# Stored data start
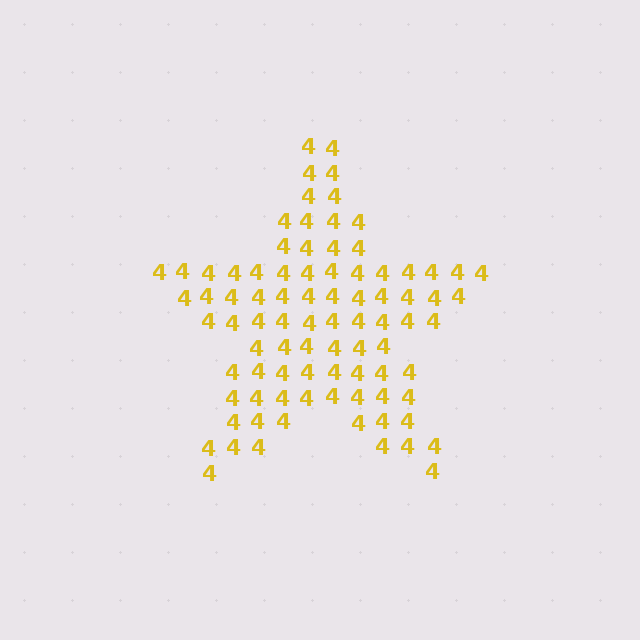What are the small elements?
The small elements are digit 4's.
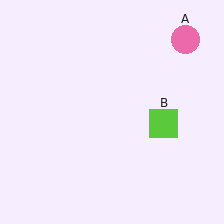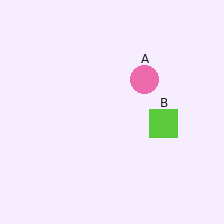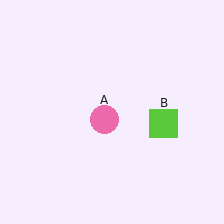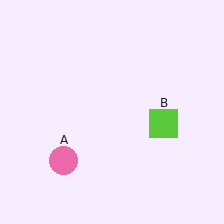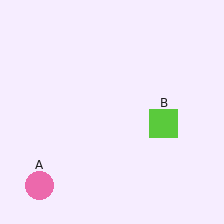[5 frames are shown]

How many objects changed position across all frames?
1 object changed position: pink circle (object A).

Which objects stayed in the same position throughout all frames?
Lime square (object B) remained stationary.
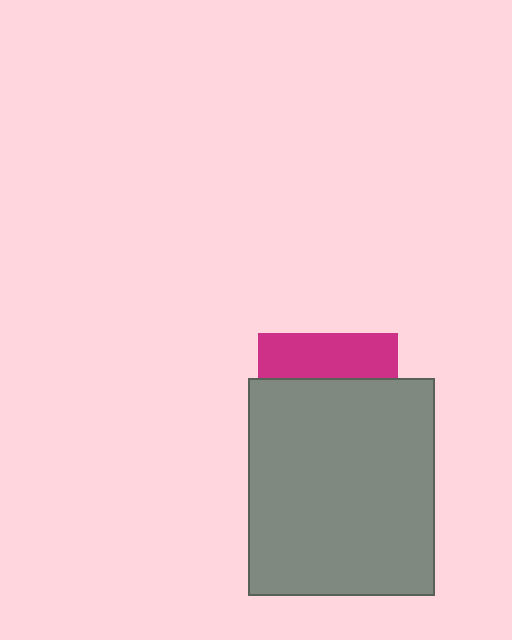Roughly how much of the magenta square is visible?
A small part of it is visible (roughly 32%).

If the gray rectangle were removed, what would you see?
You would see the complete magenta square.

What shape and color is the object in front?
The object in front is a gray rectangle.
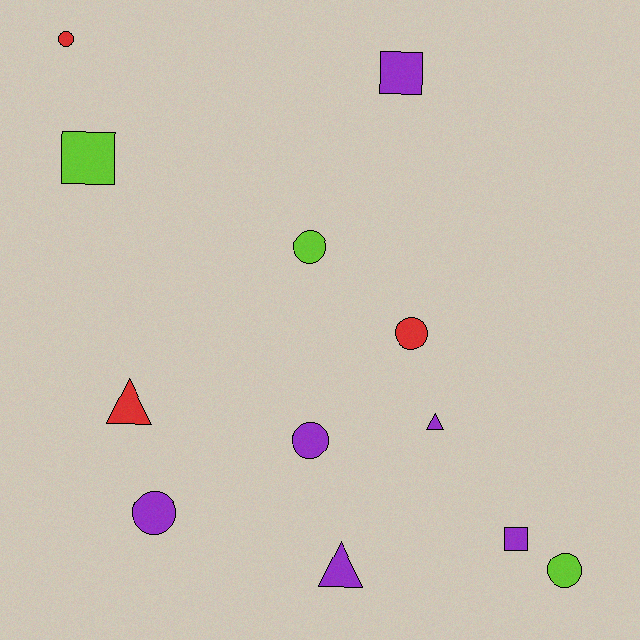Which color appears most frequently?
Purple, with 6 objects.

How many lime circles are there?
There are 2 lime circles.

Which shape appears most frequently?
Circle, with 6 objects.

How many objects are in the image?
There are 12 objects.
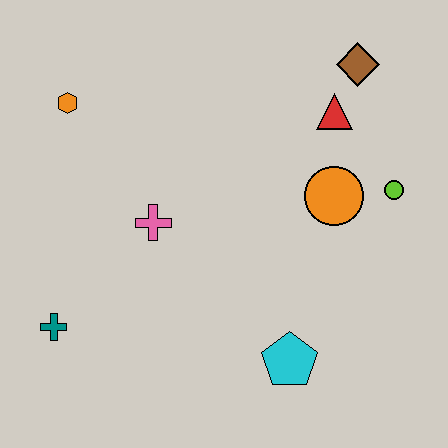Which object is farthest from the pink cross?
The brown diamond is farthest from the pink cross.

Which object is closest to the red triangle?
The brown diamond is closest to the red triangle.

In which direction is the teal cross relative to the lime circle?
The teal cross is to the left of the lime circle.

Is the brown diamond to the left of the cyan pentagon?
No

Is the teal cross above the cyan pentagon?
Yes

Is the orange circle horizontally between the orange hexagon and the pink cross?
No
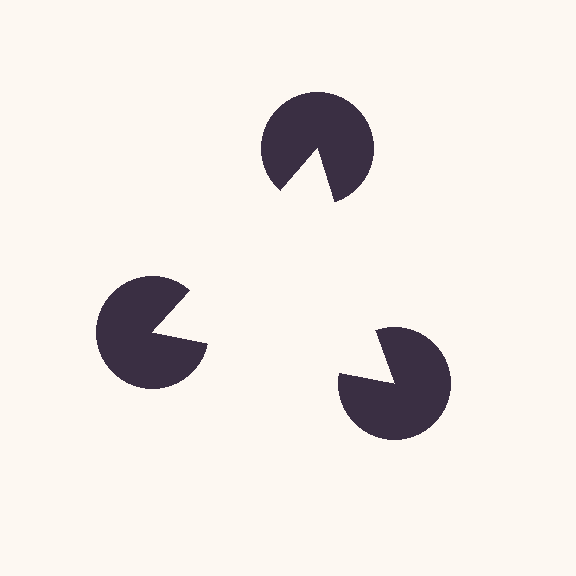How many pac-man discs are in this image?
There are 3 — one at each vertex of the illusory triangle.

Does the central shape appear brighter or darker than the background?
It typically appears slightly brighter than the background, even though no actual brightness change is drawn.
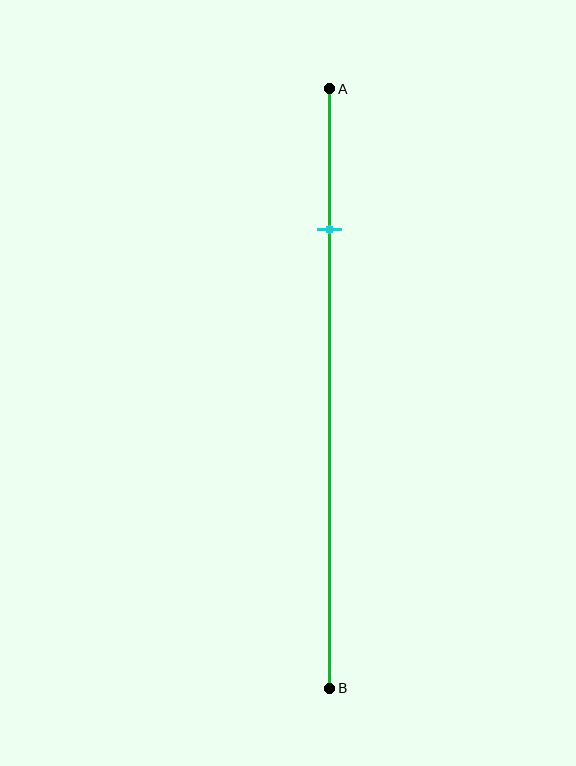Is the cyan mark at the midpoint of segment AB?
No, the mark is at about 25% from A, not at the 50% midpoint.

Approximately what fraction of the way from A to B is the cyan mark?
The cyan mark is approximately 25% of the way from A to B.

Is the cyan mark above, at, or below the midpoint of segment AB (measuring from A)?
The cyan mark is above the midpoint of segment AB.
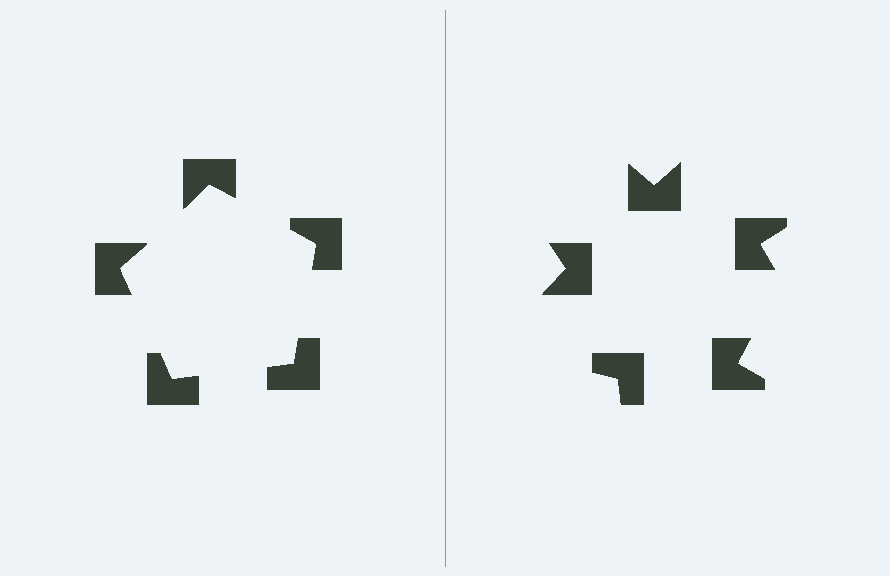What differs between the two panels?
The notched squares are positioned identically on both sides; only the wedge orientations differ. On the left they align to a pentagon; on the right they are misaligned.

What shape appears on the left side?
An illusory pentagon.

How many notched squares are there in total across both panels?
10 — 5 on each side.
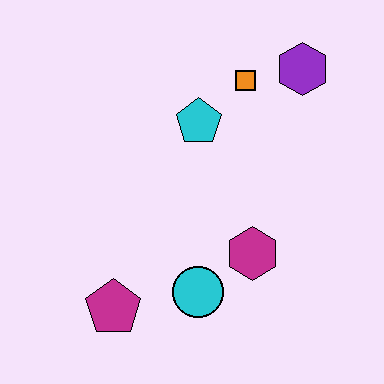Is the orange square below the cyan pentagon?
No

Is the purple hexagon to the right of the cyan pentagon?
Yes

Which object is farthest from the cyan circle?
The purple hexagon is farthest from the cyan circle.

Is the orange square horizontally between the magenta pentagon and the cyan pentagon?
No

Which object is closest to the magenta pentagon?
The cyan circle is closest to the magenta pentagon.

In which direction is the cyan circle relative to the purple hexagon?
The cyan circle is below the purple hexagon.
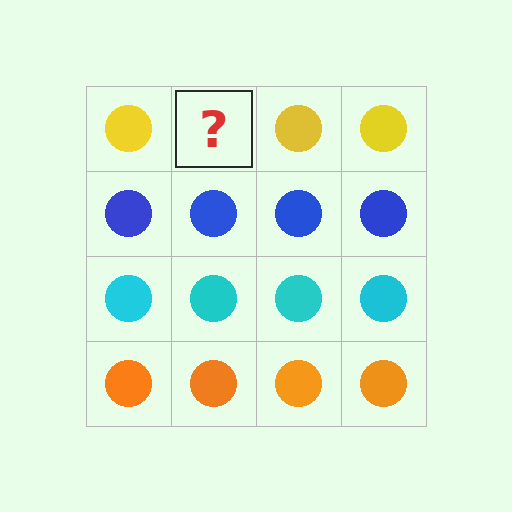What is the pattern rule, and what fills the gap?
# Stored data end
Required work —
Make an exact copy of the lines of the records from the line containing "How many pac-man discs are in this image?" through the final line, both ends included, but not of the pictures.

Solution for this task —
How many pac-man discs are in this image?
There are 3 — one at each vertex of the illusory triangle.

Does the central shape appear brighter or darker than the background?
It typically appears slightly brighter than the background, even though no actual brightness change is drawn.
Is the cyan mark at the midpoint of segment AB?
No, the mark is at about 25% from A, not at the 50% midpoint.

Approximately what fraction of the way from A to B is the cyan mark?
The cyan mark is approximately 25% of the way from A to B.

Is the cyan mark above, at, or below the midpoint of segment AB (measuring from A)?
The cyan mark is above the midpoint of segment AB.
What differs between the two panels?
The notched squares are positioned identically on both sides; only the wedge orientations differ. On the left they align to a pentagon; on the right they are misaligned.

What shape appears on the left side?
An illusory pentagon.

How many notched squares are there in total across both panels?
10 — 5 on each side.
Is the orange square below the cyan pentagon?
No

Is the purple hexagon to the right of the cyan pentagon?
Yes

Which object is farthest from the cyan circle?
The purple hexagon is farthest from the cyan circle.

Is the orange square horizontally between the magenta pentagon and the cyan pentagon?
No

Which object is closest to the magenta pentagon?
The cyan circle is closest to the magenta pentagon.

In which direction is the cyan circle relative to the purple hexagon?
The cyan circle is below the purple hexagon.
What is the pattern rule, and what fills the gap?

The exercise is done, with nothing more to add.